-- Start --

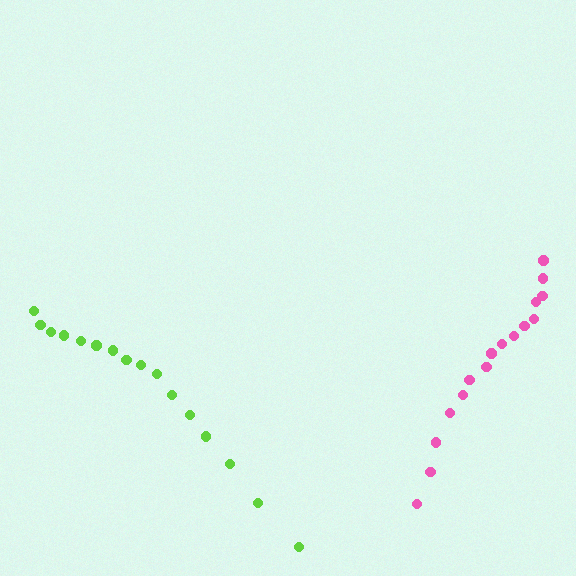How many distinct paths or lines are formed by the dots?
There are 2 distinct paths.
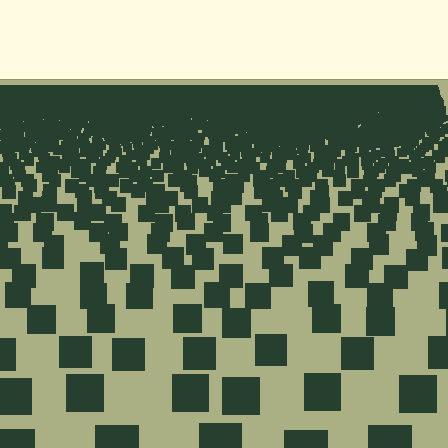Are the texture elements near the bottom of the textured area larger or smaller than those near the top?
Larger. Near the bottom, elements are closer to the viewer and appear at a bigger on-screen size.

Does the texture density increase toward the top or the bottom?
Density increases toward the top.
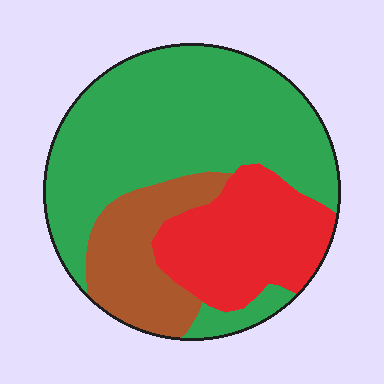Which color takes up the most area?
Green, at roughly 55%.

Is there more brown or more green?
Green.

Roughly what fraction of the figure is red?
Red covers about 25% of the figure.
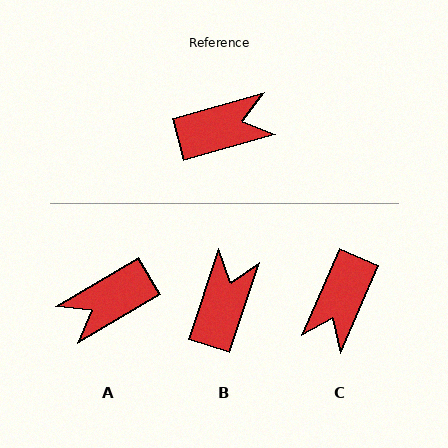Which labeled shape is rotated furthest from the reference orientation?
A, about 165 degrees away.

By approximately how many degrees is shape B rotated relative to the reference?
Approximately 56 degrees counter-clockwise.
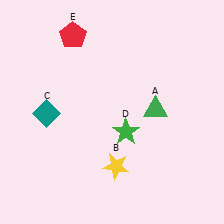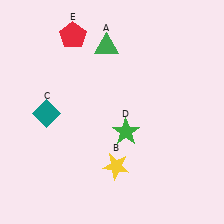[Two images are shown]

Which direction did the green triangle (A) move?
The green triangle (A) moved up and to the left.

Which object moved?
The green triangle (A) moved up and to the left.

-- End --

Repeat the records in full, exactly as they appear, without the pictures.

How many distinct paths or lines are formed by the dots?
There are 2 distinct paths.
Are the texture elements near the bottom of the textured area larger or smaller than those near the top?
Larger. Near the bottom, elements are closer to the viewer and appear at a bigger on-screen size.

Does the texture density increase toward the top or the bottom?
Density increases toward the top.
Which color takes up the most area?
Green, at roughly 55%.

Is there more brown or more green?
Green.

Roughly what fraction of the figure is red?
Red covers about 25% of the figure.
Which labeled shape is rotated furthest from the reference orientation?
A, about 165 degrees away.

By approximately how many degrees is shape B rotated relative to the reference?
Approximately 56 degrees counter-clockwise.
[Two images are shown]

Which direction did the green triangle (A) move?
The green triangle (A) moved up and to the left.

Which object moved?
The green triangle (A) moved up and to the left.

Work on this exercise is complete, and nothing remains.